- [TASK BRIEF] Beginning with the line that contains "[Two images are shown]", retype the entries below exactly, ending with the line that contains "How many differences". Leave out any pictures.

- [AVAILABLE RECORDS]

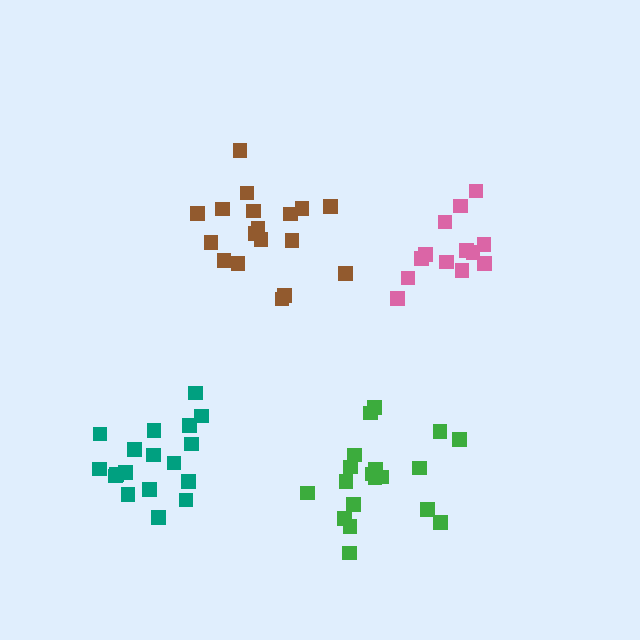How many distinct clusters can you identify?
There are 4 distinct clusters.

* * *

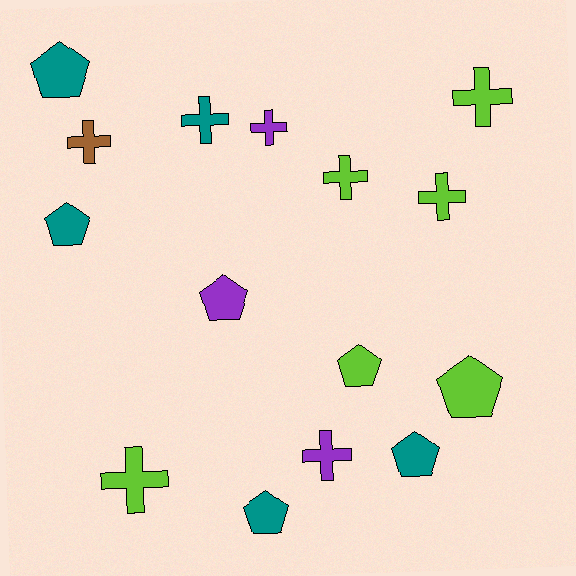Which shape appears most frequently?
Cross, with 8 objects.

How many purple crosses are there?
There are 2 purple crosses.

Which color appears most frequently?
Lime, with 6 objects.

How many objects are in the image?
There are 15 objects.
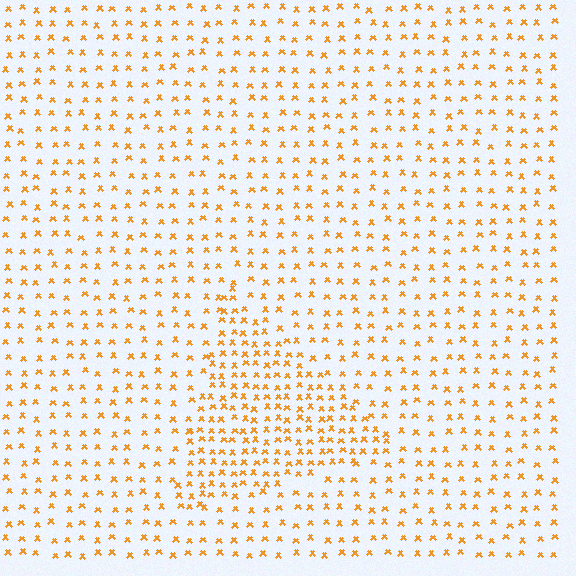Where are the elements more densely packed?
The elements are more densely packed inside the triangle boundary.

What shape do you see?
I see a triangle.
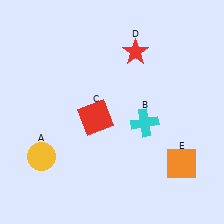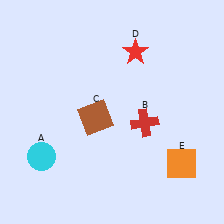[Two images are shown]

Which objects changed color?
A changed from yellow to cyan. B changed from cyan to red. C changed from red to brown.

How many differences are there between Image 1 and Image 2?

...

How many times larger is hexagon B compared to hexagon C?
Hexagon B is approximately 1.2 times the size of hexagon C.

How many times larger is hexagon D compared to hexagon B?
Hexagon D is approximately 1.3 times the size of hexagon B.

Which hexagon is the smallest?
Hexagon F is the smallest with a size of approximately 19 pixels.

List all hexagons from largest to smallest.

- [WRITTEN ANSWER]
[Two images are shown]

Which objects changed color?
A changed from yellow to cyan. B changed from cyan to red. C changed from red to brown.

How many differences are there between Image 1 and Image 2?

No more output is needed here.